### Instructions to follow
The entries below need to be written out exactly, with no pictures included.

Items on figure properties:
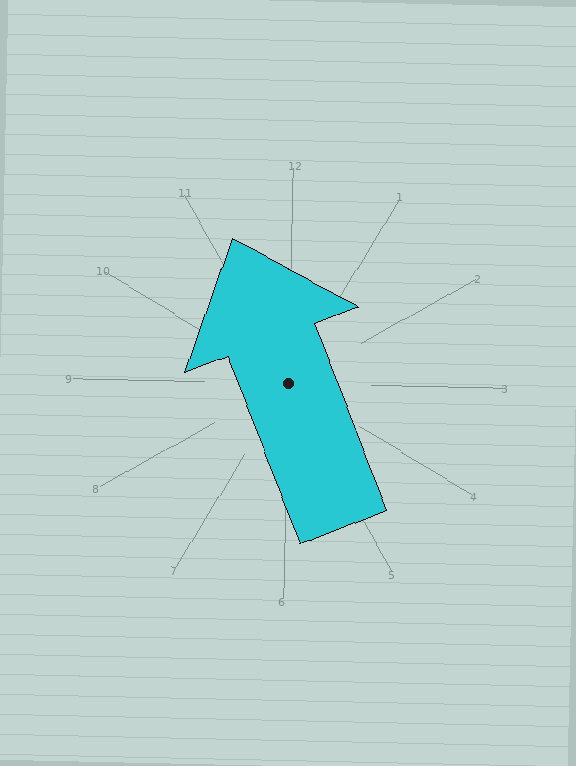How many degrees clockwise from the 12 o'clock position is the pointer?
Approximately 338 degrees.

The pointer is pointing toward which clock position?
Roughly 11 o'clock.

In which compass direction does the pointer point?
North.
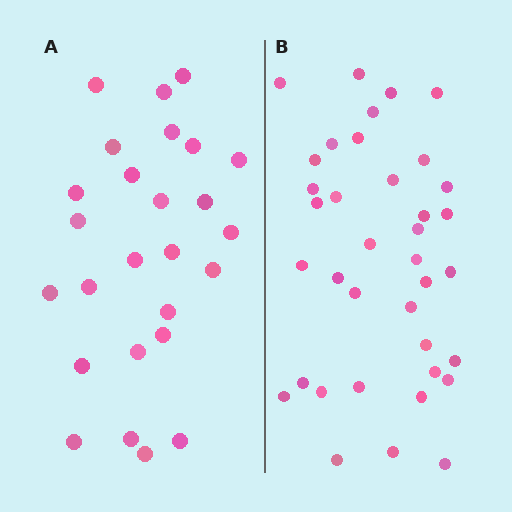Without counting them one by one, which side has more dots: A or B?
Region B (the right region) has more dots.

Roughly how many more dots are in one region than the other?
Region B has roughly 12 or so more dots than region A.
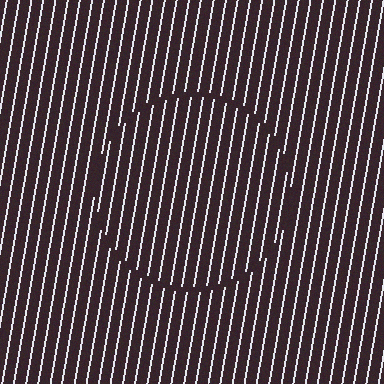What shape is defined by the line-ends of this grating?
An illusory circle. The interior of the shape contains the same grating, shifted by half a period — the contour is defined by the phase discontinuity where line-ends from the inner and outer gratings abut.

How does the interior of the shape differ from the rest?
The interior of the shape contains the same grating, shifted by half a period — the contour is defined by the phase discontinuity where line-ends from the inner and outer gratings abut.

### Solution to this task
How many degrees clockwise from the 12 o'clock position is the pointer?
Approximately 338 degrees.

The pointer is pointing toward which clock position?
Roughly 11 o'clock.

In which compass direction does the pointer point?
North.
Without counting them one by one, which side has more dots: A or B?
Region B (the right region) has more dots.

Roughly how many more dots are in one region than the other?
Region B has roughly 12 or so more dots than region A.
What shape is defined by the line-ends of this grating?
An illusory circle. The interior of the shape contains the same grating, shifted by half a period — the contour is defined by the phase discontinuity where line-ends from the inner and outer gratings abut.

How does the interior of the shape differ from the rest?
The interior of the shape contains the same grating, shifted by half a period — the contour is defined by the phase discontinuity where line-ends from the inner and outer gratings abut.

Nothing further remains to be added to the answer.